[GOAL OF THE EXERCISE]:
Check each line of the data below for the word "shown", then extract the ones that have it.
--- START MATERIAL TO PROCESS ---
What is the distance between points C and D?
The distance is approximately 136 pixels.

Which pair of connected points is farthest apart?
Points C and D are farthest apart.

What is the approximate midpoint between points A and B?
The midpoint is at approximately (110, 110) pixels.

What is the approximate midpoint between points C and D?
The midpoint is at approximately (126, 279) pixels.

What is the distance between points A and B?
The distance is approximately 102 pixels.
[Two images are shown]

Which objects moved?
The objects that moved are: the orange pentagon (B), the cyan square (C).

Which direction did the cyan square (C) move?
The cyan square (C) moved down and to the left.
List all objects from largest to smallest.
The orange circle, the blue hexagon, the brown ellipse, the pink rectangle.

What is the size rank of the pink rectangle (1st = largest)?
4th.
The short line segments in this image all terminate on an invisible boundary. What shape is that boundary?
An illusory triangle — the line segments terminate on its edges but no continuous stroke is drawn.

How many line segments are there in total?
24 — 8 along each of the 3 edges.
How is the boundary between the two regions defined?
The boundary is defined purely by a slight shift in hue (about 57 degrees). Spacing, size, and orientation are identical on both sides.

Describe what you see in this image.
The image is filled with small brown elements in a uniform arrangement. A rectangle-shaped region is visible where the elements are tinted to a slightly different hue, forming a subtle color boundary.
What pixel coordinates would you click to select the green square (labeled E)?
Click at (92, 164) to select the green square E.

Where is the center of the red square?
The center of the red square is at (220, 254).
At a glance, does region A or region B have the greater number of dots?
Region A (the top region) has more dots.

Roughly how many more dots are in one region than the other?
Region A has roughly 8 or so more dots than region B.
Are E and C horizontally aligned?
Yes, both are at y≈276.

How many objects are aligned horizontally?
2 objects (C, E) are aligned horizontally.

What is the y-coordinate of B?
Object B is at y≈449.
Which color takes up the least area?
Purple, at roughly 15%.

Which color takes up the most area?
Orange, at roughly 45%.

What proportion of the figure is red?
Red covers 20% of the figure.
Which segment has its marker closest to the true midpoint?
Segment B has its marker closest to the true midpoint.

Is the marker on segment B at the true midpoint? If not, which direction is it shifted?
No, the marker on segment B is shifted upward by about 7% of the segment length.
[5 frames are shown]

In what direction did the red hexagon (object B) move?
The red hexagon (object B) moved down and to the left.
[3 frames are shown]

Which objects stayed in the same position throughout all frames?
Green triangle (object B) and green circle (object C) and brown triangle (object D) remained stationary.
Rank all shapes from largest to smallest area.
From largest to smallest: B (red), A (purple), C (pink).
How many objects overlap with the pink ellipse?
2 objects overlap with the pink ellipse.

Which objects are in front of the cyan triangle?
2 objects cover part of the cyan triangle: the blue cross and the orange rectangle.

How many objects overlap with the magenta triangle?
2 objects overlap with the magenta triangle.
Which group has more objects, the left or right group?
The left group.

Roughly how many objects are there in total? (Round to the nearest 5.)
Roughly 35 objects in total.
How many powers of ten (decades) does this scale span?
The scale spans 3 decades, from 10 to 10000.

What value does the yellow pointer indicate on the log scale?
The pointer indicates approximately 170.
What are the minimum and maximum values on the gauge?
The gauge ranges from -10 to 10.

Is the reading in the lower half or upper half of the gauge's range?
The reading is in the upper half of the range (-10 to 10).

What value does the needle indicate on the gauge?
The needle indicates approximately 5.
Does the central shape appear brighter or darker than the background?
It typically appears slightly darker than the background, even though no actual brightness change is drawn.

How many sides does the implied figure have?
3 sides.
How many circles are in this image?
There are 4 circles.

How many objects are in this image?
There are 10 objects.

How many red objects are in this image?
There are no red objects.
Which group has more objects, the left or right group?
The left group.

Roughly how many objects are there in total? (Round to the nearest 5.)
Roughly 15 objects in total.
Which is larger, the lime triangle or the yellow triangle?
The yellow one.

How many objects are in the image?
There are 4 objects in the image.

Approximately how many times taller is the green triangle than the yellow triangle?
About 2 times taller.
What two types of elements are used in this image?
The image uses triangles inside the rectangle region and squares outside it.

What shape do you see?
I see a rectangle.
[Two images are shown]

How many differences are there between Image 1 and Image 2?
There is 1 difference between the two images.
--- END MATERIAL TO PROCESS ---
[SOLUTION]:
[Two images are shown]
[5 frames are shown]
[3 frames are shown]
[Two images are shown]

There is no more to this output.